GIVEN EXERCISE: Output the material below unchanged, apart from leaving out the pictures.

INPUT DATA:
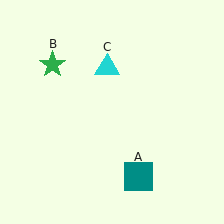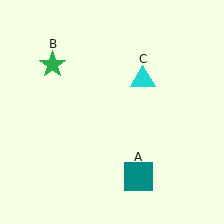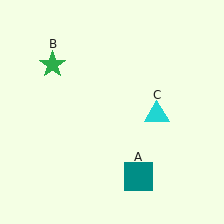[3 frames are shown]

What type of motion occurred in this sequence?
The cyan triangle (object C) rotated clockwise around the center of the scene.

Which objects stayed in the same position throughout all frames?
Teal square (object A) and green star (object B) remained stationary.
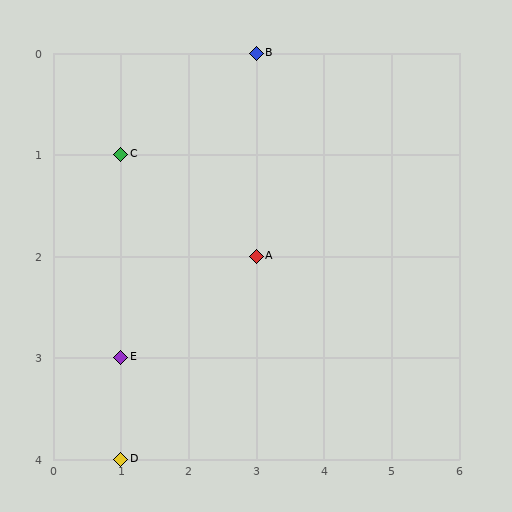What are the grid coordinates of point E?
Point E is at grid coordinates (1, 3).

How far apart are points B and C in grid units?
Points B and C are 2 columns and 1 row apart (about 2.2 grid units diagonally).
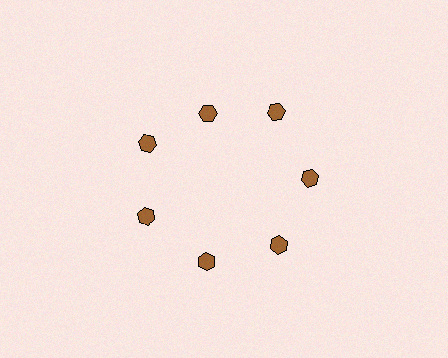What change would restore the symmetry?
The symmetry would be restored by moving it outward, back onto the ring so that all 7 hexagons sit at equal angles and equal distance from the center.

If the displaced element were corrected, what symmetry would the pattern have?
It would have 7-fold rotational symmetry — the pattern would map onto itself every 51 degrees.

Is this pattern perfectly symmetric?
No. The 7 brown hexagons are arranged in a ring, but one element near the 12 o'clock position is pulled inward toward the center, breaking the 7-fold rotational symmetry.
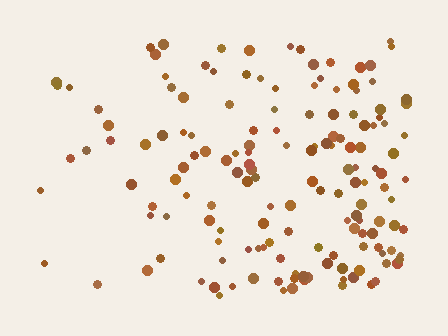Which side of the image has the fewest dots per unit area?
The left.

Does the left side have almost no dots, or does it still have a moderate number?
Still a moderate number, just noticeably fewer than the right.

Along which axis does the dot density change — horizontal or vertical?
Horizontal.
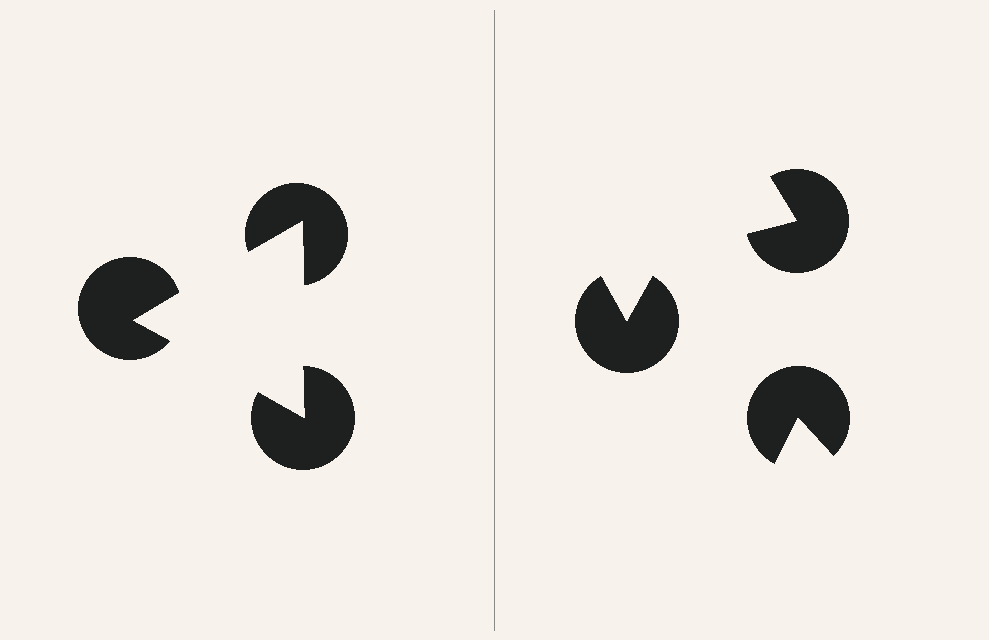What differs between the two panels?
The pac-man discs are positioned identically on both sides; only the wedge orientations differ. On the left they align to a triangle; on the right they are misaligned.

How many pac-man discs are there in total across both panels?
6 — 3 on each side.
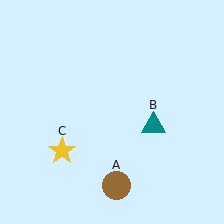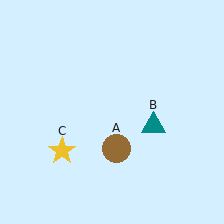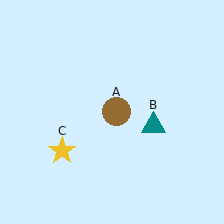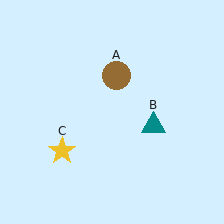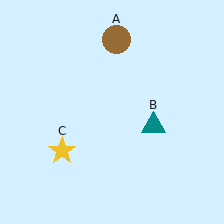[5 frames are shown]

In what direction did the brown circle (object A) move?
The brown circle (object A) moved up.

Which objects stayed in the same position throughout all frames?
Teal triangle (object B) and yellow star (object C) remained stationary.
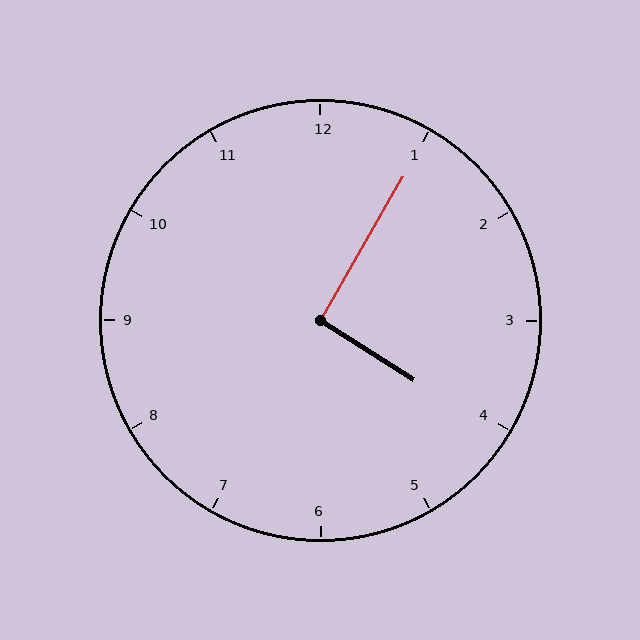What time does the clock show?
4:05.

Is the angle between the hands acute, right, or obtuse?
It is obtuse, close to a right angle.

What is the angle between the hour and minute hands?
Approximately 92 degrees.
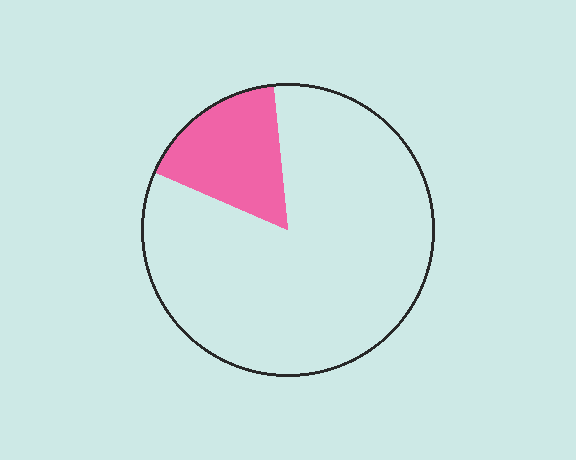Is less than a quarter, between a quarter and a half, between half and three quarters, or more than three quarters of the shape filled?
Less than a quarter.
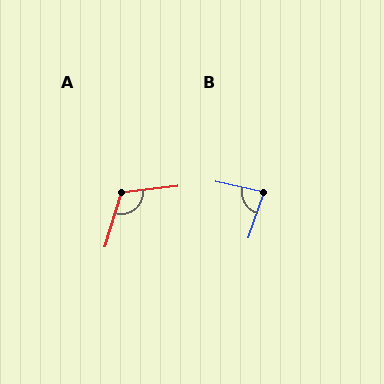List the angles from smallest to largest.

CORRECT RESPONSE:
[3 frames are shown]

What type of motion occurred in this sequence?
The cyan triangle (object C) rotated clockwise around the center of the scene.

Which objects stayed in the same position throughout all frames?
Teal square (object A) and green star (object B) remained stationary.
What are the grid coordinates of point E?
Point E is at grid coordinates (1, 3).

How far apart are points B and C in grid units?
Points B and C are 2 columns and 1 row apart (about 2.2 grid units diagonally).
What change would restore the symmetry?
The symmetry would be restored by moving it outward, back onto the ring so that all 7 hexagons sit at equal angles and equal distance from the center.

If the displaced element were corrected, what symmetry would the pattern have?
It would have 7-fold rotational symmetry — the pattern would map onto itself every 51 degrees.

Is this pattern perfectly symmetric?
No. The 7 brown hexagons are arranged in a ring, but one element near the 12 o'clock position is pulled inward toward the center, breaking the 7-fold rotational symmetry.
Which side of the image has the fewest dots per unit area?
The left.

Does the left side have almost no dots, or does it still have a moderate number?
Still a moderate number, just noticeably fewer than the right.

Along which axis does the dot density change — horizontal or vertical?
Horizontal.
What differs between the two panels?
The pac-man discs are positioned identically on both sides; only the wedge orientations differ. On the left they align to a triangle; on the right they are misaligned.

How many pac-man discs are there in total across both panels?
6 — 3 on each side.
[5 frames are shown]

In what direction did the brown circle (object A) move?
The brown circle (object A) moved up.

Which objects stayed in the same position throughout all frames?
Teal triangle (object B) and yellow star (object C) remained stationary.
What time does the clock show?
4:05.

Is the angle between the hands acute, right, or obtuse?
It is obtuse, close to a right angle.

What is the angle between the hour and minute hands?
Approximately 92 degrees.
Is less than a quarter, between a quarter and a half, between half and three quarters, or more than three quarters of the shape filled?
Less than a quarter.
List the angles from smallest to largest.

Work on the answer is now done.